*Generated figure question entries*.

+---+

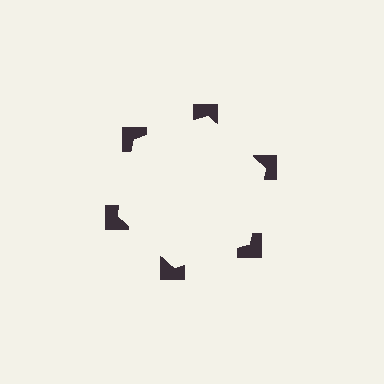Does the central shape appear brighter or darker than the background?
It typically appears slightly brighter than the background, even though no actual brightness change is drawn.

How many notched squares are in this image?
There are 6 — one at each vertex of the illusory hexagon.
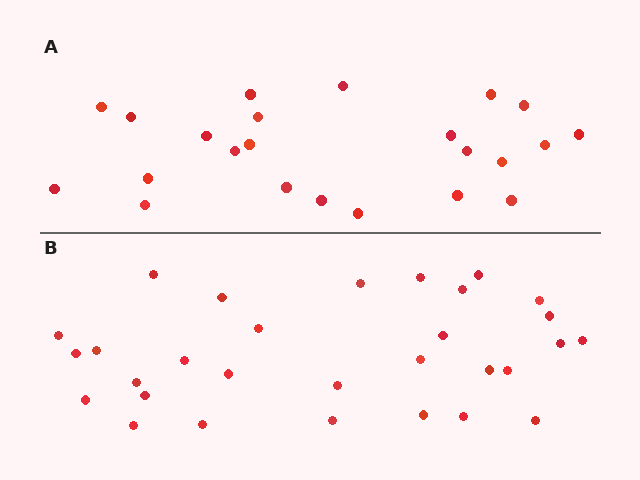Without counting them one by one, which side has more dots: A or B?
Region B (the bottom region) has more dots.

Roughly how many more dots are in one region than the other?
Region B has roughly 8 or so more dots than region A.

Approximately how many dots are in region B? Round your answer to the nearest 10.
About 30 dots.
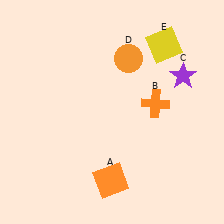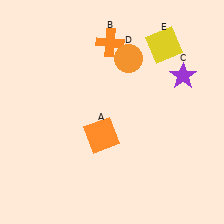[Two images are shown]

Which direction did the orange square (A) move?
The orange square (A) moved up.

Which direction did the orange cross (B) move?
The orange cross (B) moved up and to the left.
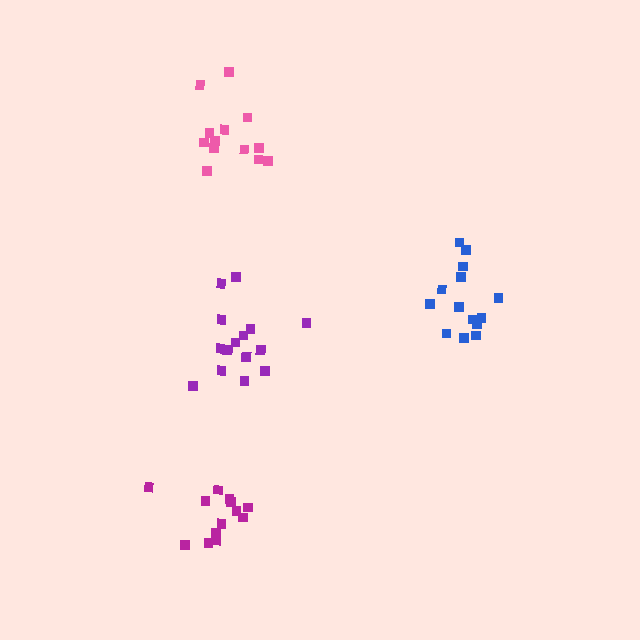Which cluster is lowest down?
The magenta cluster is bottommost.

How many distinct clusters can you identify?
There are 4 distinct clusters.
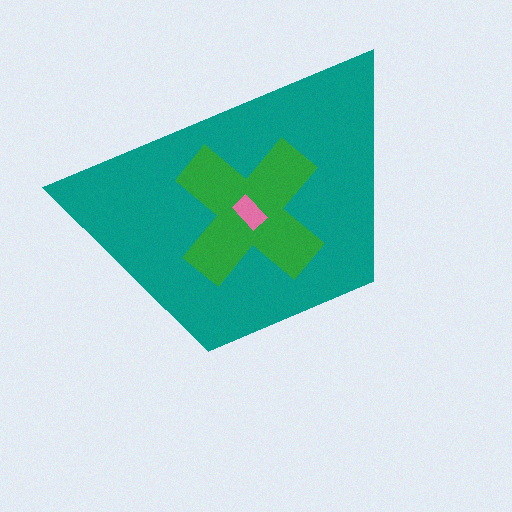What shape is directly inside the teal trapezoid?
The green cross.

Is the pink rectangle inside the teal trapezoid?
Yes.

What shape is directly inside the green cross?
The pink rectangle.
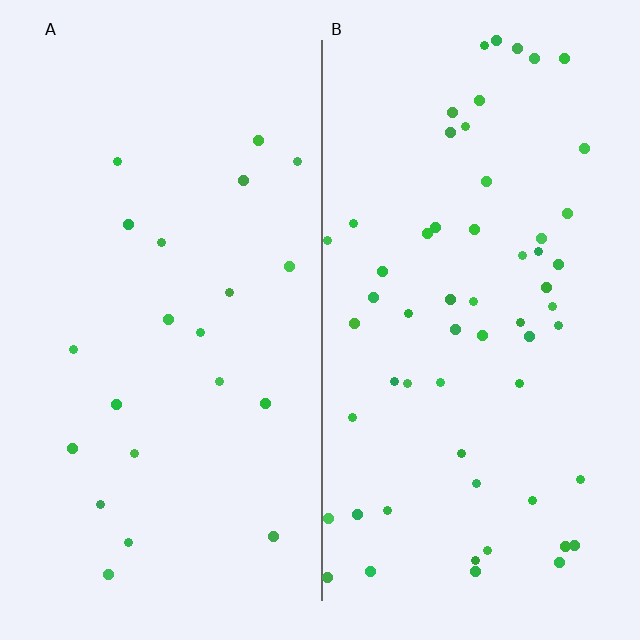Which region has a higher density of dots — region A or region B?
B (the right).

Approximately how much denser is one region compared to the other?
Approximately 2.7× — region B over region A.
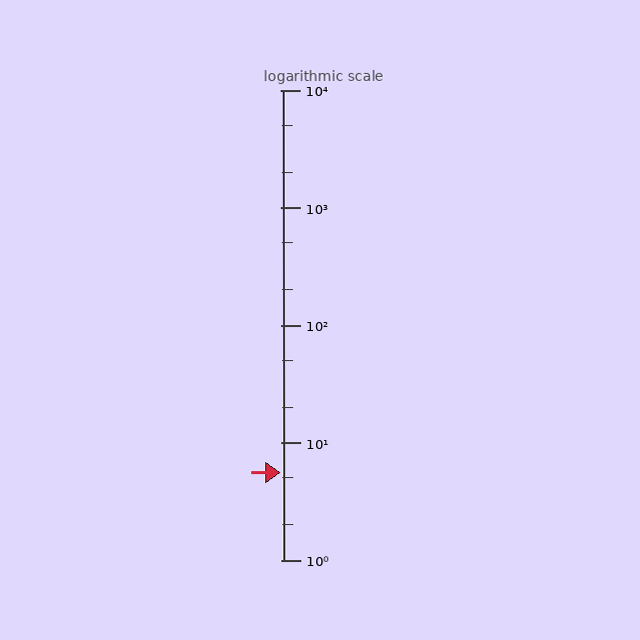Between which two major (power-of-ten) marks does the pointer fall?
The pointer is between 1 and 10.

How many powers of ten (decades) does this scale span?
The scale spans 4 decades, from 1 to 10000.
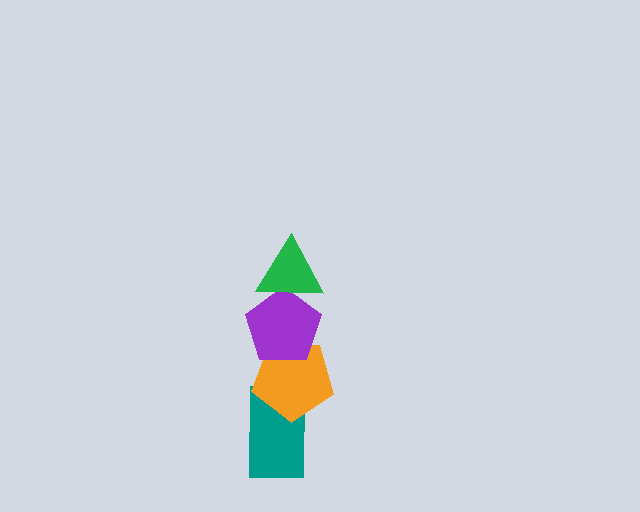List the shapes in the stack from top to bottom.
From top to bottom: the green triangle, the purple pentagon, the orange pentagon, the teal rectangle.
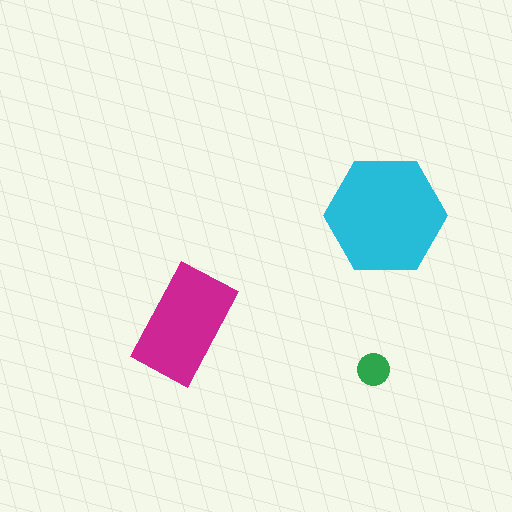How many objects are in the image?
There are 3 objects in the image.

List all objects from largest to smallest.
The cyan hexagon, the magenta rectangle, the green circle.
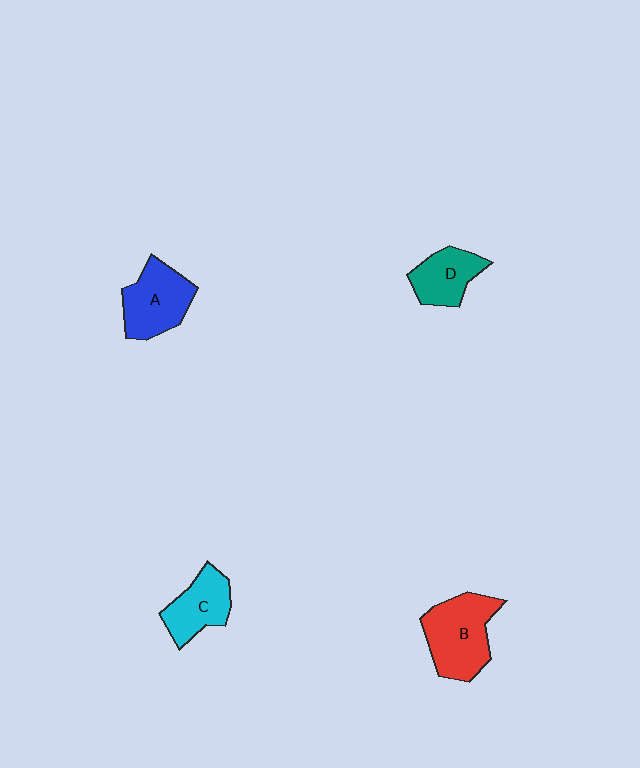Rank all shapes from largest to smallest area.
From largest to smallest: B (red), A (blue), C (cyan), D (teal).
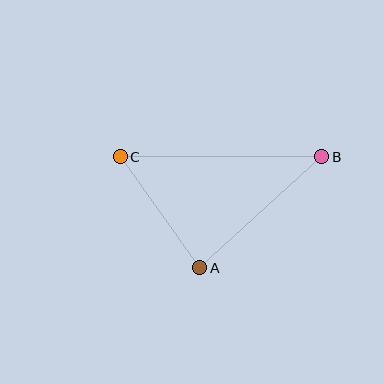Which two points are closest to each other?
Points A and C are closest to each other.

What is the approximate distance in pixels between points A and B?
The distance between A and B is approximately 165 pixels.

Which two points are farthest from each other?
Points B and C are farthest from each other.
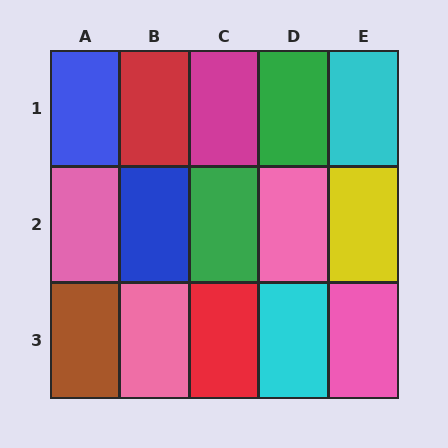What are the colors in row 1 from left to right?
Blue, red, magenta, green, cyan.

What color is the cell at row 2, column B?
Blue.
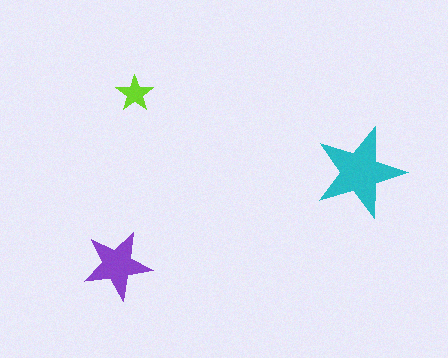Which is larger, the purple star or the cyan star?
The cyan one.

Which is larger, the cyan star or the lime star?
The cyan one.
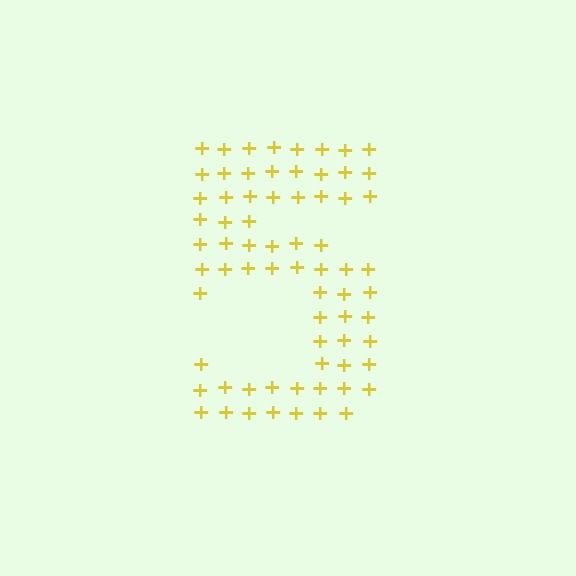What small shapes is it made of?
It is made of small plus signs.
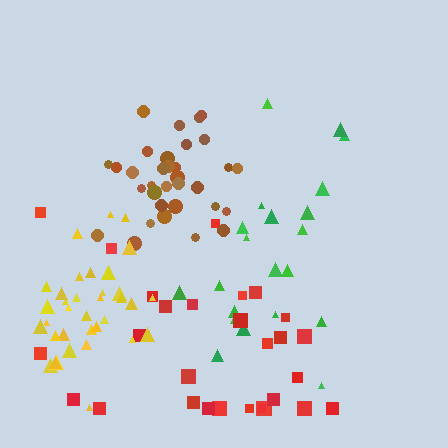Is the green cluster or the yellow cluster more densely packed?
Yellow.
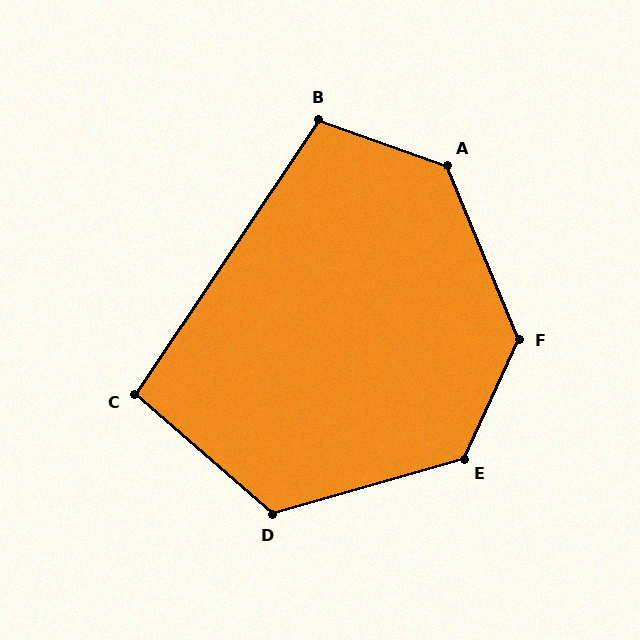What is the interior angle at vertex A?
Approximately 132 degrees (obtuse).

+---+

*Stated goal*.
Repeat the records above verbatim, with no pictures in the result.

*Complete answer*.
Does the central shape appear brighter or darker than the background?
It typically appears slightly brighter than the background, even though no actual brightness change is drawn.

How many notched squares are in this image?
There are 6 — one at each vertex of the illusory hexagon.
Without counting them one by one, which side has more dots: A or B?
Region B (the bottom region) has more dots.

Roughly how many more dots are in one region than the other?
Region B has roughly 8 or so more dots than region A.

Approximately how many dots are in region B? Round your answer to the nearest 10.
About 30 dots.
[Two images are shown]

Which direction did the orange square (A) move?
The orange square (A) moved up.

Which direction did the orange cross (B) move?
The orange cross (B) moved up and to the left.
Which cluster is lowest down?
The magenta cluster is bottommost.

How many distinct clusters can you identify?
There are 4 distinct clusters.
What shape is directly inside the teal trapezoid?
The green cross.

Is the pink rectangle inside the teal trapezoid?
Yes.

What shape is directly inside the green cross?
The pink rectangle.
Which region has a higher density of dots — region A or region B?
B (the right).

Approximately how much denser is one region compared to the other?
Approximately 2.7× — region B over region A.
Between which two major (power-of-ten) marks does the pointer fall?
The pointer is between 1 and 10.

How many powers of ten (decades) does this scale span?
The scale spans 4 decades, from 1 to 10000.
List the shapes in the stack from top to bottom.
From top to bottom: the green triangle, the purple pentagon, the orange pentagon, the teal rectangle.
How many objects are in the image?
There are 3 objects in the image.

List all objects from largest to smallest.
The cyan hexagon, the magenta rectangle, the green circle.
Rank all shapes from largest to smallest area.
From largest to smallest: B (red), A (blue), C (cyan), D (teal).
Which two points are closest to each other?
Points A and C are closest to each other.

What is the approximate distance in pixels between points A and B?
The distance between A and B is approximately 165 pixels.

Which two points are farthest from each other?
Points B and C are farthest from each other.
What are the colors in row 1 from left to right?
Blue, red, magenta, green, cyan.

What color is the cell at row 2, column B?
Blue.
Which is larger, the purple star or the cyan star?
The cyan one.

Which is larger, the cyan star or the lime star?
The cyan one.
What small shapes is it made of?
It is made of small plus signs.
Is the green cluster or the yellow cluster more densely packed?
Yellow.
What is the interior angle at vertex A?
Approximately 132 degrees (obtuse).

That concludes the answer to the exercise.